• Problem:
Starting with the line that includes "List all objects from smallest to largest.", write out every remaining line of the records below exactly as it appears, leaving out any images.
>>
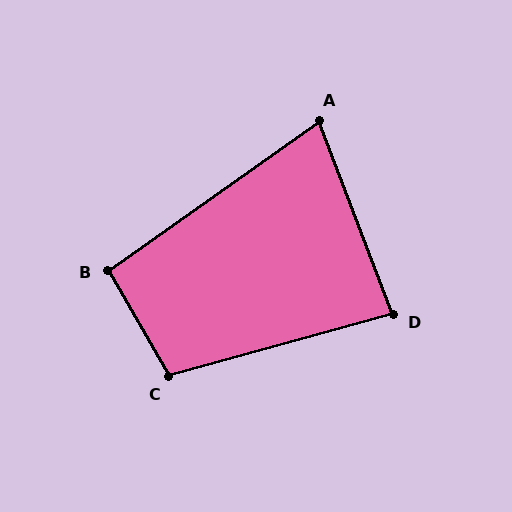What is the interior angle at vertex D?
Approximately 85 degrees (acute, close to a right angle).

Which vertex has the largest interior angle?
C, at approximately 104 degrees.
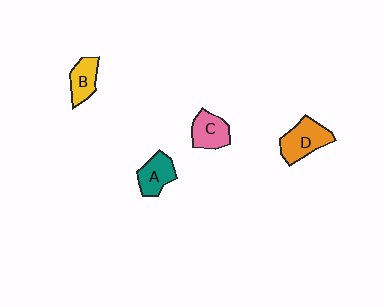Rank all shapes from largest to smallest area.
From largest to smallest: D (orange), C (pink), A (teal), B (yellow).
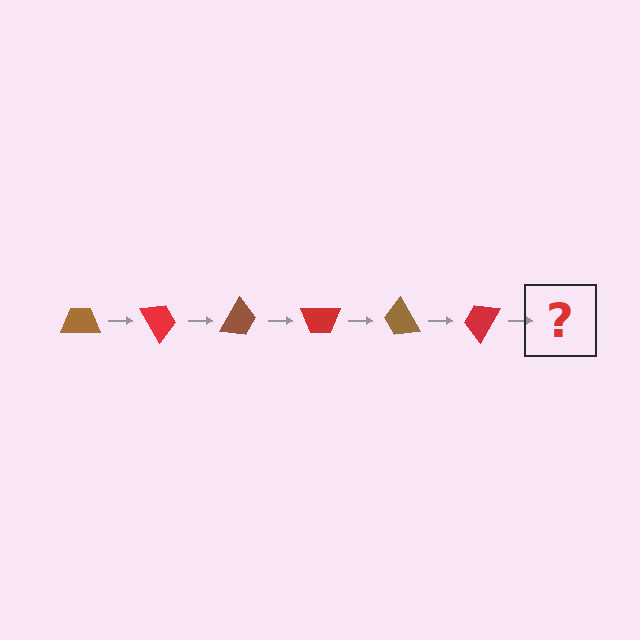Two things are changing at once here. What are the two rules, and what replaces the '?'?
The two rules are that it rotates 60 degrees clockwise each step and the color cycles through brown and red. The '?' should be a brown trapezoid, rotated 360 degrees clockwise from the start.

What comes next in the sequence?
The next element should be a brown trapezoid, rotated 360 degrees clockwise from the start.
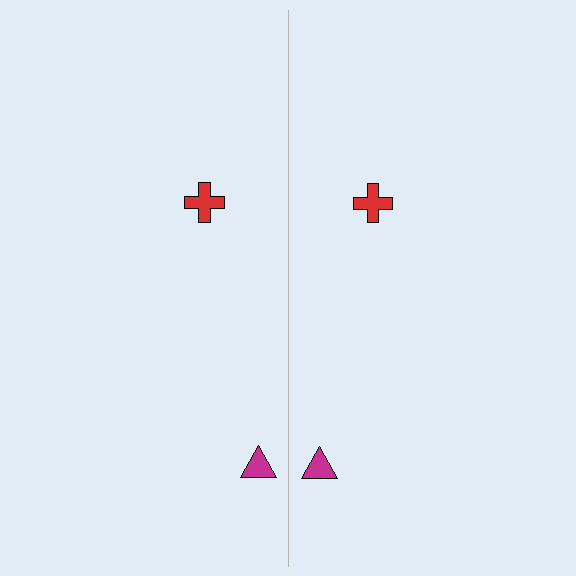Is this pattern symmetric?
Yes, this pattern has bilateral (reflection) symmetry.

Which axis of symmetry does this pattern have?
The pattern has a vertical axis of symmetry running through the center of the image.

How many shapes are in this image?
There are 4 shapes in this image.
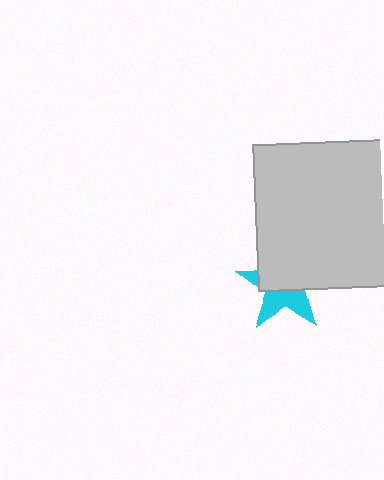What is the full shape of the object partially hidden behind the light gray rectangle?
The partially hidden object is a cyan star.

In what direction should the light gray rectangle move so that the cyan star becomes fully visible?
The light gray rectangle should move up. That is the shortest direction to clear the overlap and leave the cyan star fully visible.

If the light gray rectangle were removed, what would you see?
You would see the complete cyan star.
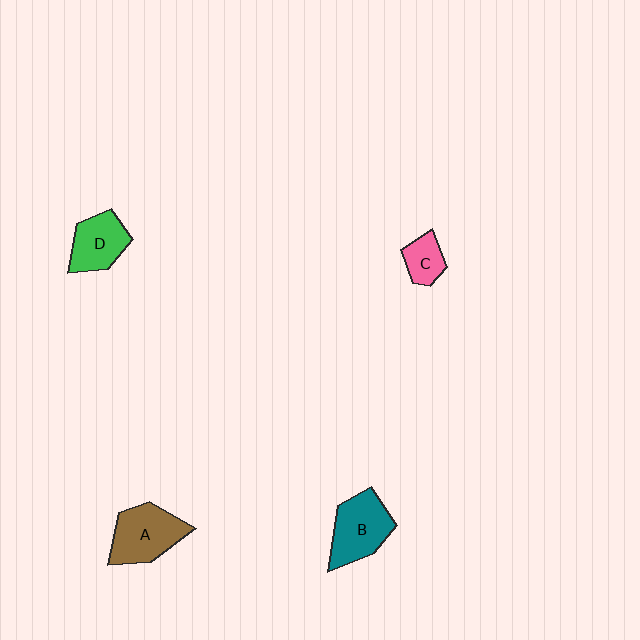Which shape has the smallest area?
Shape C (pink).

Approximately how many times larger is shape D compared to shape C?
Approximately 1.7 times.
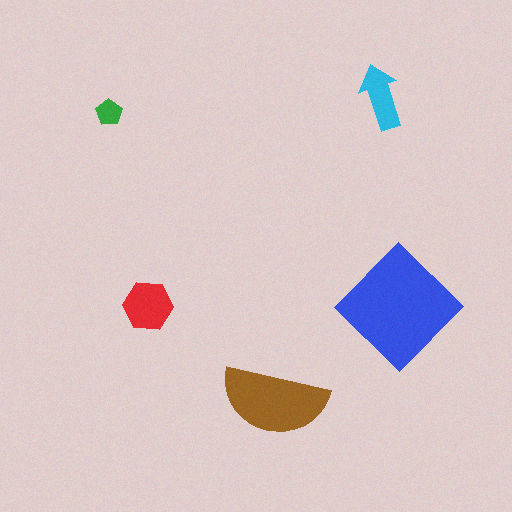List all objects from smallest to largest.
The green pentagon, the cyan arrow, the red hexagon, the brown semicircle, the blue diamond.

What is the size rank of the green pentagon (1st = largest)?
5th.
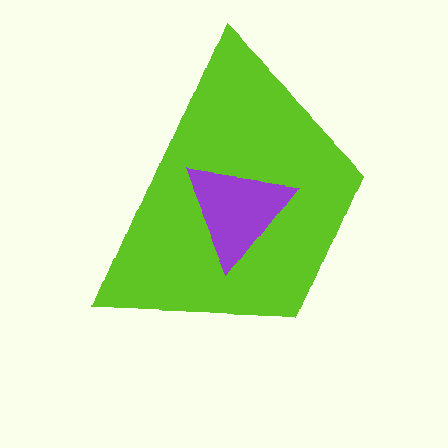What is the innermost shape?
The purple triangle.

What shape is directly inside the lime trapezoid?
The purple triangle.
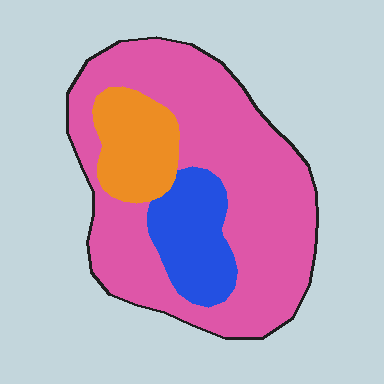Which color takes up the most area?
Pink, at roughly 70%.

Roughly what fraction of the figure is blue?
Blue takes up about one sixth (1/6) of the figure.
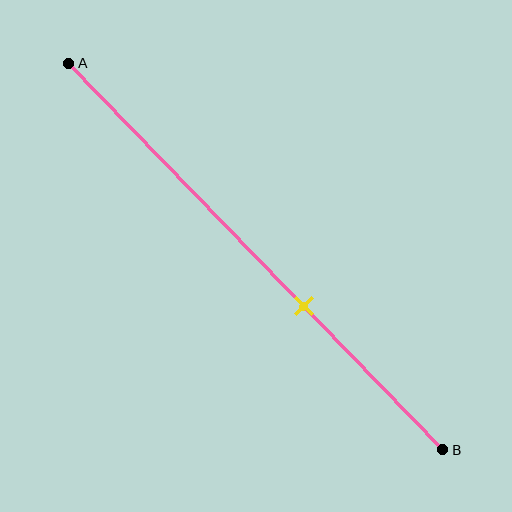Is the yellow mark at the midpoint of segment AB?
No, the mark is at about 65% from A, not at the 50% midpoint.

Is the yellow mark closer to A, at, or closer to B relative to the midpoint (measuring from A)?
The yellow mark is closer to point B than the midpoint of segment AB.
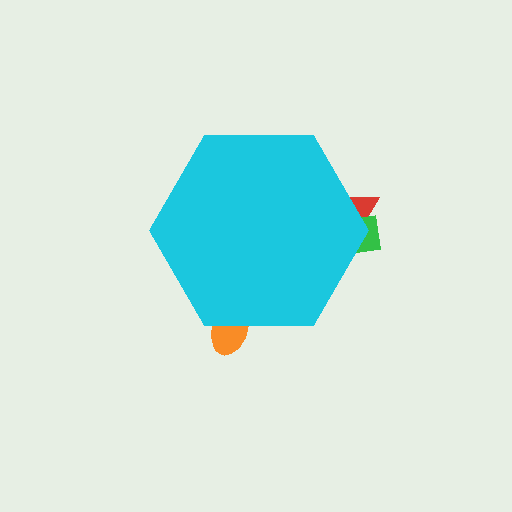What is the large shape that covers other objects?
A cyan hexagon.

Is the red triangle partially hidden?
Yes, the red triangle is partially hidden behind the cyan hexagon.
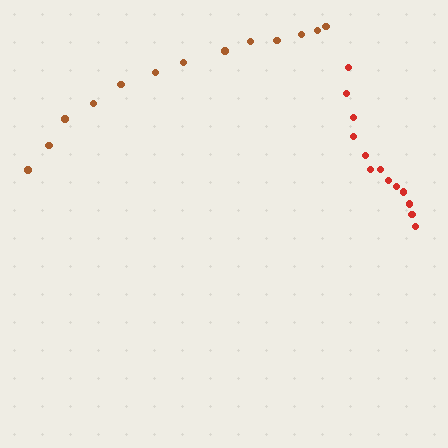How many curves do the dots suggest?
There are 2 distinct paths.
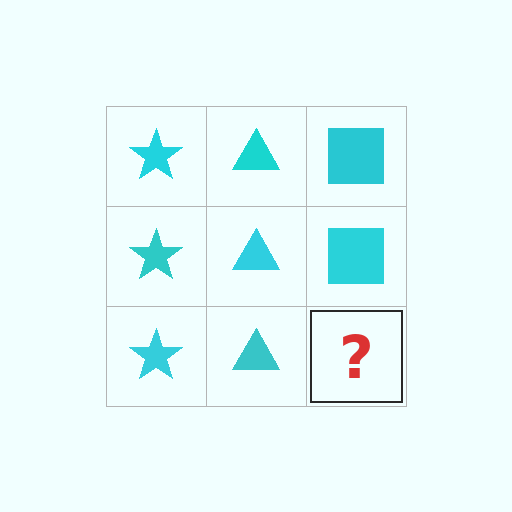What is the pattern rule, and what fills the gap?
The rule is that each column has a consistent shape. The gap should be filled with a cyan square.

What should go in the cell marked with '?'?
The missing cell should contain a cyan square.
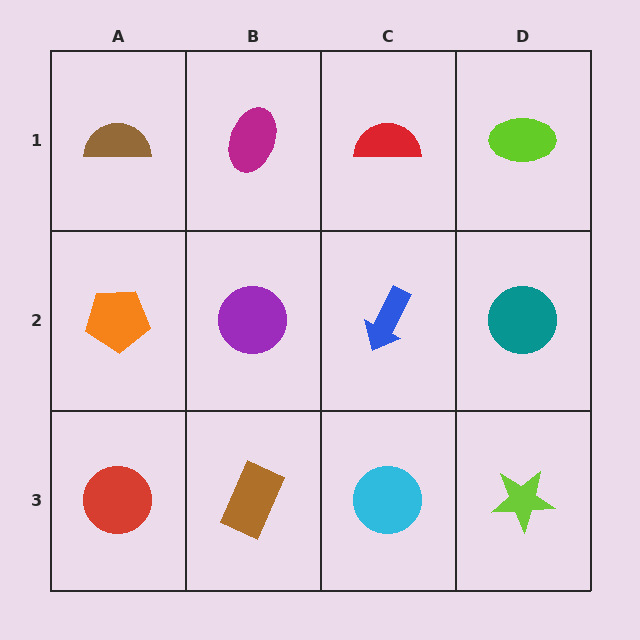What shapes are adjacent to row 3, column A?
An orange pentagon (row 2, column A), a brown rectangle (row 3, column B).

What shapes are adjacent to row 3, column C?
A blue arrow (row 2, column C), a brown rectangle (row 3, column B), a lime star (row 3, column D).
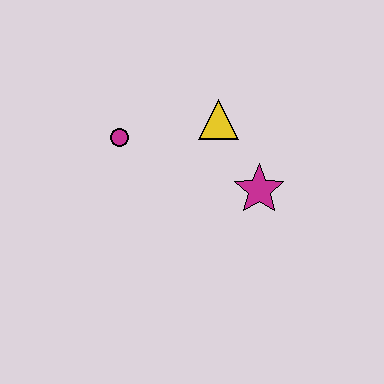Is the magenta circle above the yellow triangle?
No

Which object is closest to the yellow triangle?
The magenta star is closest to the yellow triangle.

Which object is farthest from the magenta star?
The magenta circle is farthest from the magenta star.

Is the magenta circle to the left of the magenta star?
Yes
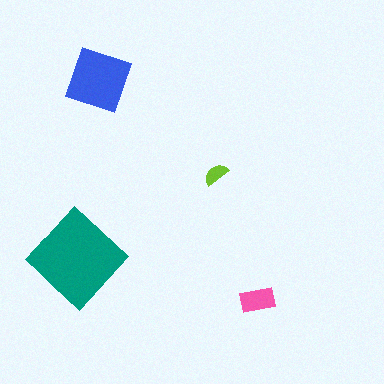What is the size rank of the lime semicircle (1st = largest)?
4th.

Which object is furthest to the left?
The teal diamond is leftmost.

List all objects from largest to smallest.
<<
• Task solution:
List all objects from smallest to largest.
The green pentagon, the cyan arrow, the red hexagon, the brown semicircle, the blue diamond.

What is the size rank of the green pentagon (1st = largest)?
5th.
What is the innermost shape?
The purple triangle.

What shape is directly inside the lime trapezoid?
The purple triangle.
Which color takes up the most area?
Pink, at roughly 70%.

Roughly what fraction of the figure is blue?
Blue takes up about one sixth (1/6) of the figure.
Is the yellow mark at the midpoint of segment AB?
No, the mark is at about 65% from A, not at the 50% midpoint.

Is the yellow mark closer to A, at, or closer to B relative to the midpoint (measuring from A)?
The yellow mark is closer to point B than the midpoint of segment AB.
What is the large shape that covers other objects?
A cyan hexagon.

Is the red triangle partially hidden?
Yes, the red triangle is partially hidden behind the cyan hexagon.
How many curves do the dots suggest?
There are 2 distinct paths.
What is the pattern rule, and what fills the gap?
The rule is that each column has a consistent shape. The gap should be filled with a cyan square.

What should go in the cell marked with '?'?
The missing cell should contain a cyan square.
What shapes are adjacent to row 3, column A?
An orange pentagon (row 2, column A), a brown rectangle (row 3, column B).

What shapes are adjacent to row 3, column C?
A blue arrow (row 2, column C), a brown rectangle (row 3, column B), a lime star (row 3, column D).
Is the magenta circle above the yellow triangle?
No

Which object is closest to the yellow triangle?
The magenta star is closest to the yellow triangle.

Which object is farthest from the magenta star?
The magenta circle is farthest from the magenta star.

Is the magenta circle to the left of the magenta star?
Yes
What is the size rank of the lime semicircle (1st = largest)?
4th.

Which object is furthest to the left?
The teal diamond is leftmost.

List all objects from largest to smallest.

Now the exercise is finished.